** start SUPPLIED DATA **
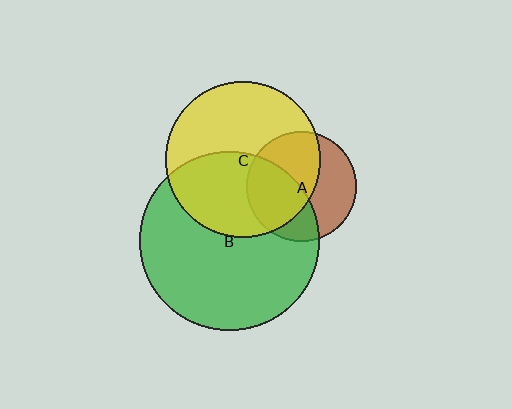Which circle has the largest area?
Circle B (green).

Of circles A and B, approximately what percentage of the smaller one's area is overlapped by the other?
Approximately 40%.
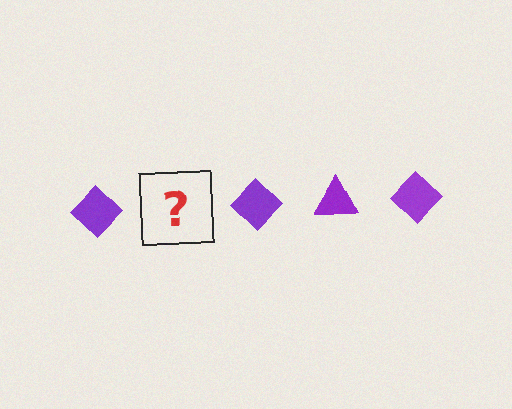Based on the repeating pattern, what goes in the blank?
The blank should be a purple triangle.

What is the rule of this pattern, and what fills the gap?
The rule is that the pattern cycles through diamond, triangle shapes in purple. The gap should be filled with a purple triangle.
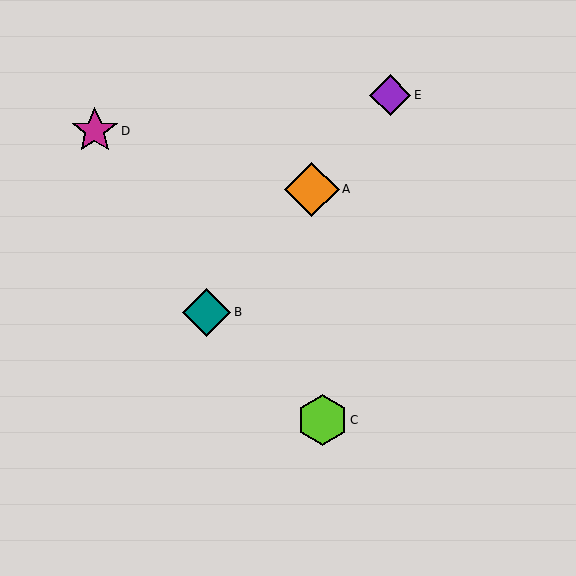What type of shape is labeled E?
Shape E is a purple diamond.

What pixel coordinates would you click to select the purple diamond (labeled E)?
Click at (390, 95) to select the purple diamond E.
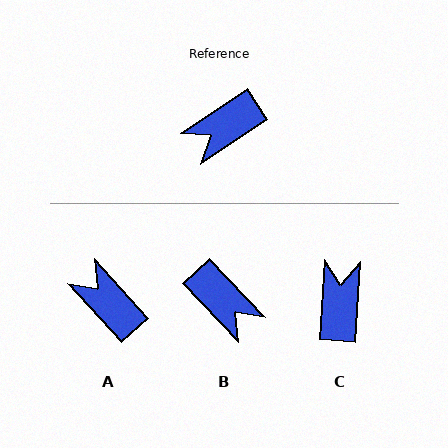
** end SUPPLIED DATA **
## TASK DETAILS
Transcribe all the records above word for word, without their images.

## FULL RESPONSE
Which circle has the largest area?
Circle B (green).

Of circles A and B, approximately what percentage of the smaller one's area is overlapped by the other?
Approximately 40%.
Based on the repeating pattern, what goes in the blank?
The blank should be a purple triangle.

What is the rule of this pattern, and what fills the gap?
The rule is that the pattern cycles through diamond, triangle shapes in purple. The gap should be filled with a purple triangle.
What type of shape is labeled E?
Shape E is a purple diamond.

What pixel coordinates would you click to select the purple diamond (labeled E)?
Click at (390, 95) to select the purple diamond E.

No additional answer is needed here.